REQUIREMENTS |
Copy every line from the one that holds "Two things are" to the end of the records below, exactly and with nothing else, but without any pictures.

[Records about drawn shapes]
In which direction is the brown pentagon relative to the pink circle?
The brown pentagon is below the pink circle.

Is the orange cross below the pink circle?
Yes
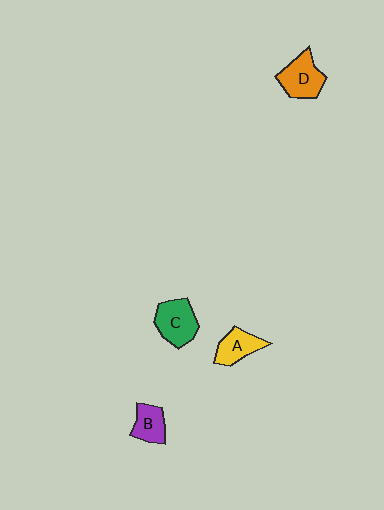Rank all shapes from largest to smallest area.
From largest to smallest: C (green), D (orange), A (yellow), B (purple).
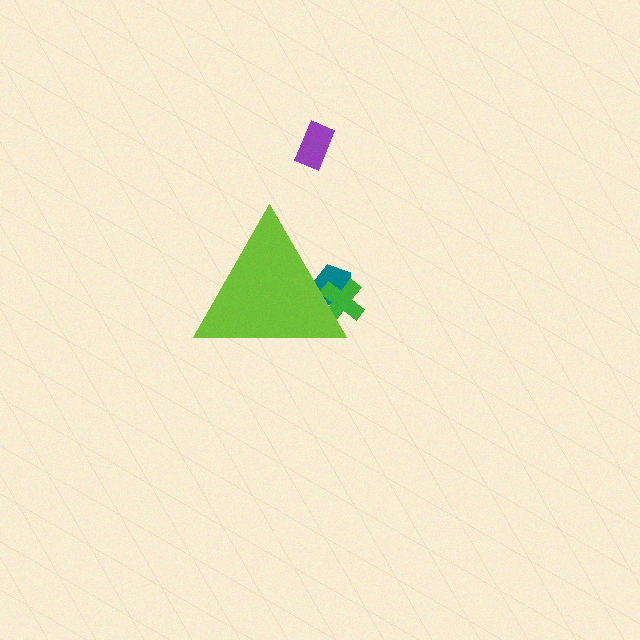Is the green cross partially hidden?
Yes, the green cross is partially hidden behind the lime triangle.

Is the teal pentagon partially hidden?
Yes, the teal pentagon is partially hidden behind the lime triangle.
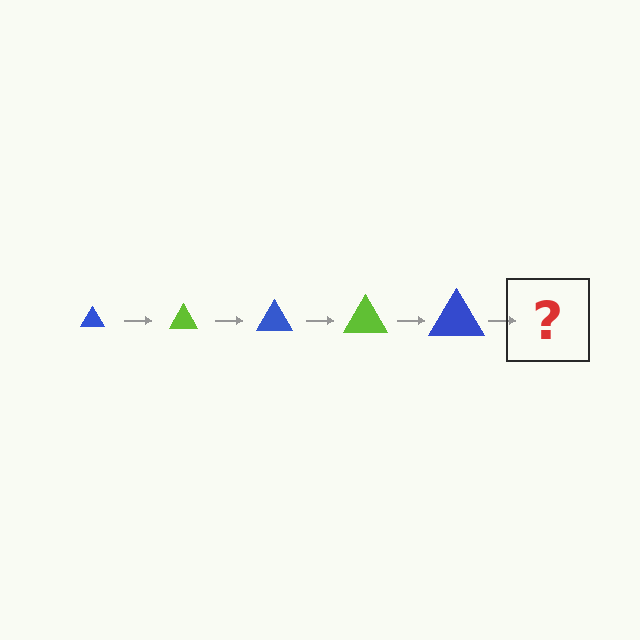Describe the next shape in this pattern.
It should be a lime triangle, larger than the previous one.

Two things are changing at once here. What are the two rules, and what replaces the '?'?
The two rules are that the triangle grows larger each step and the color cycles through blue and lime. The '?' should be a lime triangle, larger than the previous one.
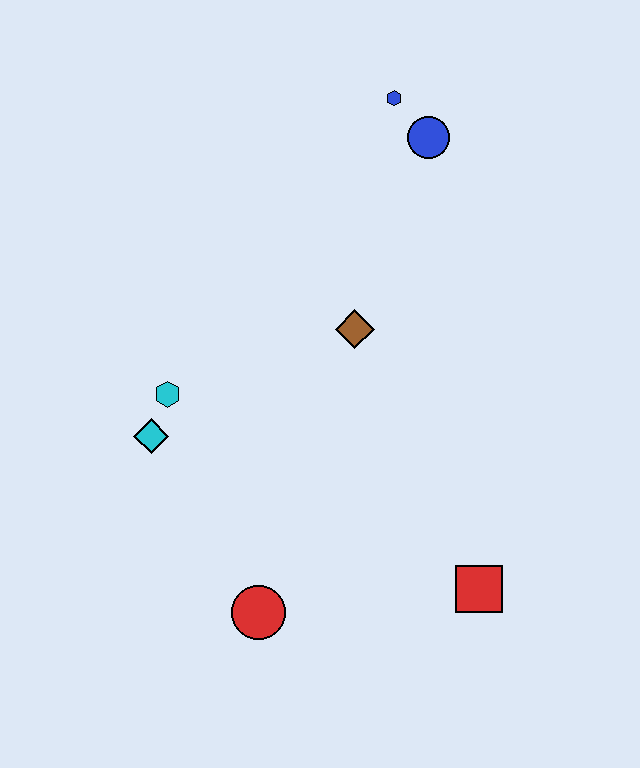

EXERCISE OUTPUT |
Two things are changing at once here. What are the two rules, and what replaces the '?'?
The two rules are that the triangle grows larger each step and the color cycles through blue and lime. The '?' should be a lime triangle, larger than the previous one.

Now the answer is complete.